WHAT YOU ARE ASKED TO DO:
Copy out the data exactly, leaving the pictures behind.

* * * * * * * * *

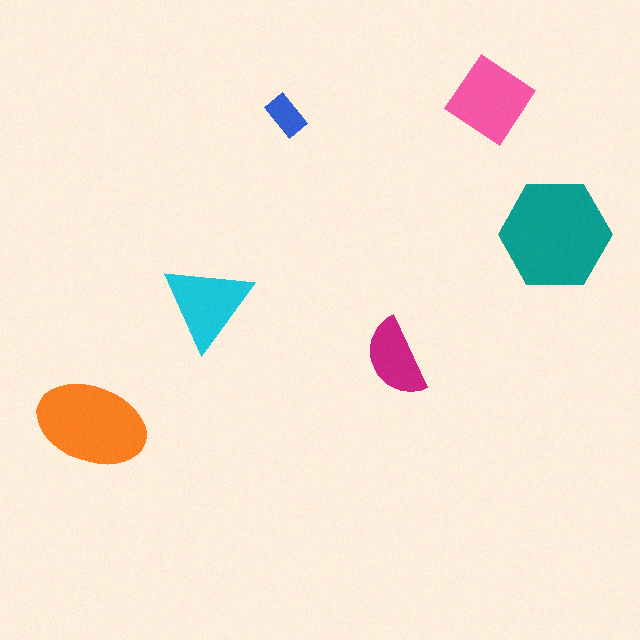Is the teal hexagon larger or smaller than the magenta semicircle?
Larger.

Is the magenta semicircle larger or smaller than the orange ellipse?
Smaller.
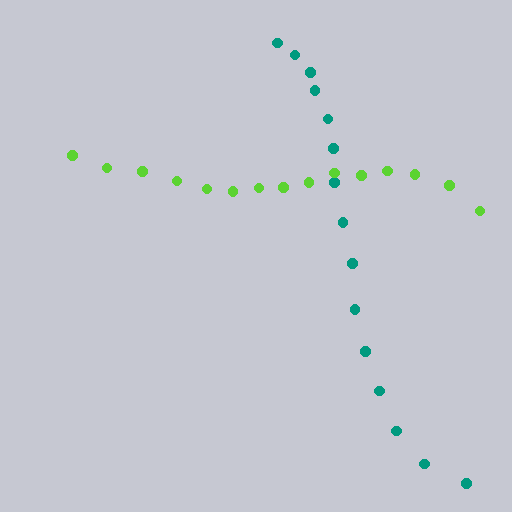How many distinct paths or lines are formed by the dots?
There are 2 distinct paths.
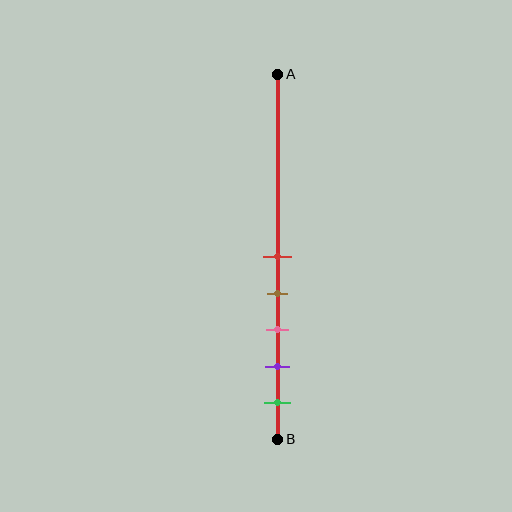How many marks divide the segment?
There are 5 marks dividing the segment.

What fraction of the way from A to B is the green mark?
The green mark is approximately 90% (0.9) of the way from A to B.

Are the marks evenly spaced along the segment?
The marks are evenly spaced relative to one another, but the end sections next to A and B have different lengths, so they do not divide the segment into equal parts.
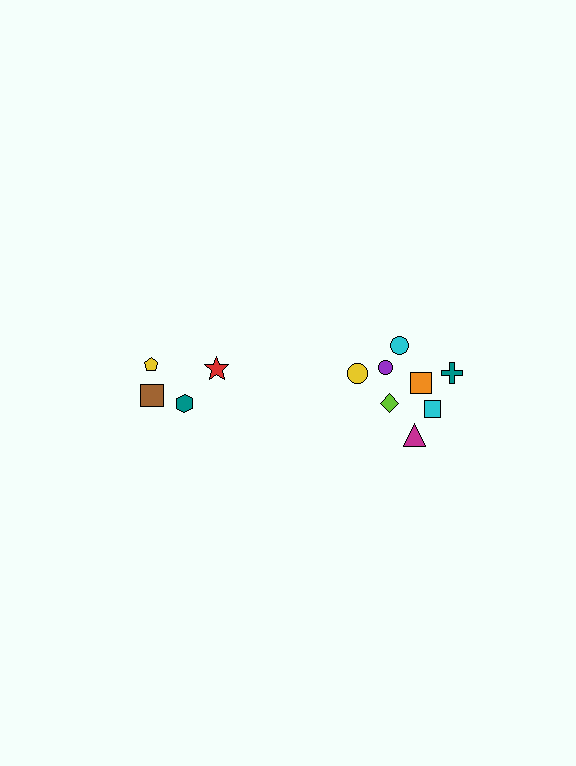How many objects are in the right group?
There are 8 objects.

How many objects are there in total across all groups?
There are 12 objects.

* * * * * * * * *

SOLUTION BELOW:
Is the teal hexagon larger or smaller than the magenta semicircle?
Larger.

Is the magenta semicircle larger or smaller than the orange ellipse?
Smaller.
How many distinct paths or lines are formed by the dots?
There are 2 distinct paths.
How many marks divide the segment?
There are 5 marks dividing the segment.

What fraction of the way from A to B is the green mark?
The green mark is approximately 90% (0.9) of the way from A to B.

Are the marks evenly spaced along the segment?
The marks are evenly spaced relative to one another, but the end sections next to A and B have different lengths, so they do not divide the segment into equal parts.
How many objects are in the right group?
There are 8 objects.

How many objects are there in total across all groups?
There are 12 objects.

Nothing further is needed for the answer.